Print the listing in its entirety and exactly, leaving out images.

-----

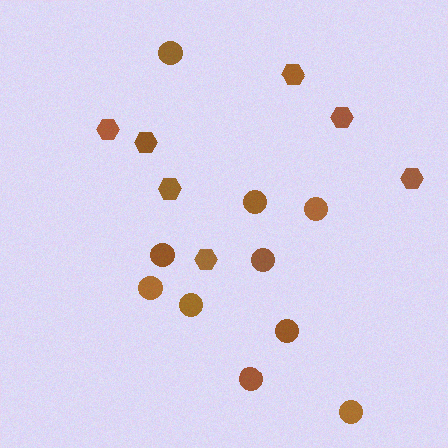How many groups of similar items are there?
There are 2 groups: one group of circles (10) and one group of hexagons (7).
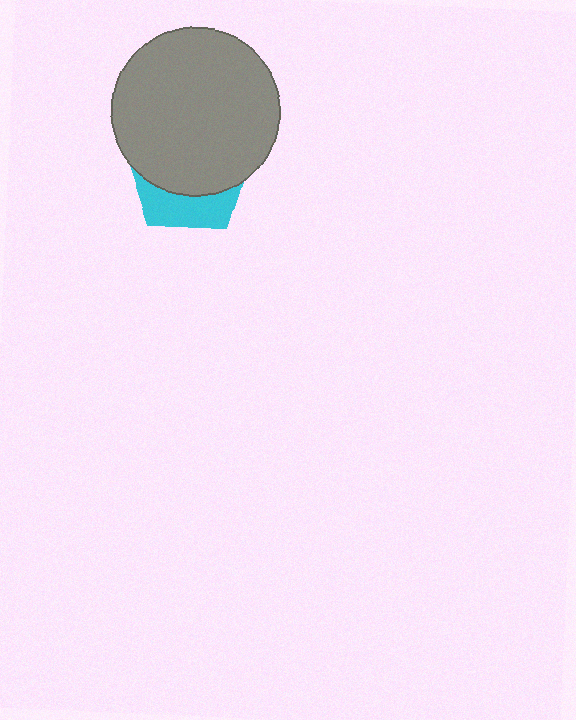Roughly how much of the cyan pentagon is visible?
A small part of it is visible (roughly 31%).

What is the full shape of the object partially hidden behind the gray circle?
The partially hidden object is a cyan pentagon.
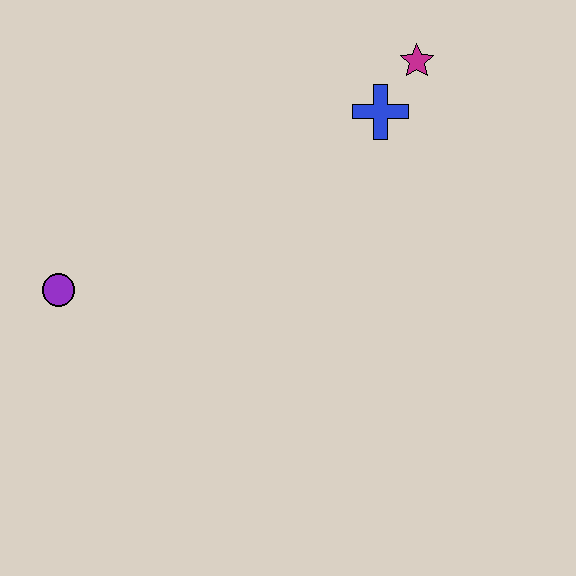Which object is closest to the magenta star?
The blue cross is closest to the magenta star.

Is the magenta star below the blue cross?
No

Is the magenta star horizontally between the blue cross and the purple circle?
No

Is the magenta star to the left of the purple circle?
No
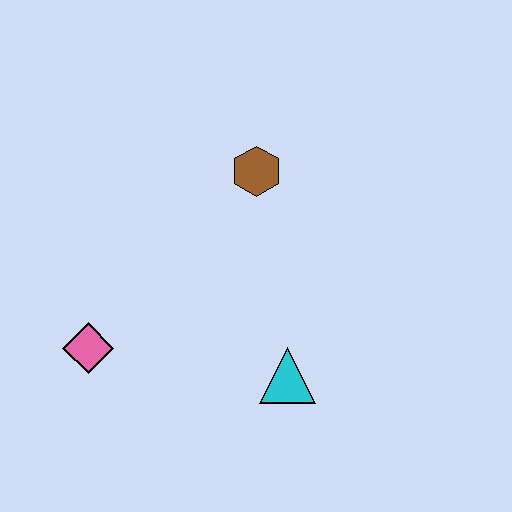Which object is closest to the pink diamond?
The cyan triangle is closest to the pink diamond.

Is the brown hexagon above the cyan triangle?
Yes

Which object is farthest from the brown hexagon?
The pink diamond is farthest from the brown hexagon.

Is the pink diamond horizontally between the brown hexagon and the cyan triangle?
No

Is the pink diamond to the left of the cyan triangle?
Yes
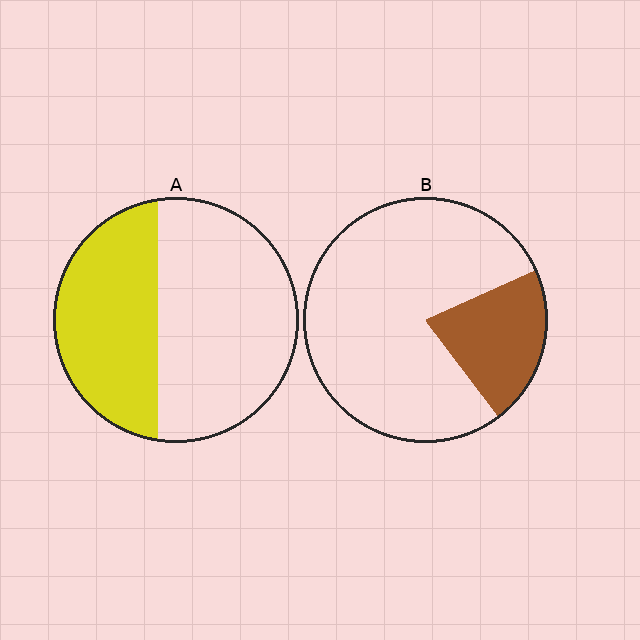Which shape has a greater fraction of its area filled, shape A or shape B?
Shape A.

-----

* _EXERCISE ANSWER_:
How many groups of similar items are there?
There are 2 groups: one group of circles (10) and one group of hexagons (7).
Roughly how much of the cyan pentagon is visible?
A small part of it is visible (roughly 31%).

What is the full shape of the object partially hidden behind the gray circle?
The partially hidden object is a cyan pentagon.
Which object is closest to the magenta star?
The blue cross is closest to the magenta star.

Is the magenta star below the blue cross?
No

Is the magenta star horizontally between the blue cross and the purple circle?
No

Is the magenta star to the left of the purple circle?
No
Which object is closest to the pink diamond?
The cyan triangle is closest to the pink diamond.

Is the brown hexagon above the cyan triangle?
Yes

Which object is farthest from the brown hexagon?
The pink diamond is farthest from the brown hexagon.

Is the pink diamond horizontally between the brown hexagon and the cyan triangle?
No

Is the pink diamond to the left of the cyan triangle?
Yes
Which shape has a greater fraction of its area filled, shape A or shape B?
Shape A.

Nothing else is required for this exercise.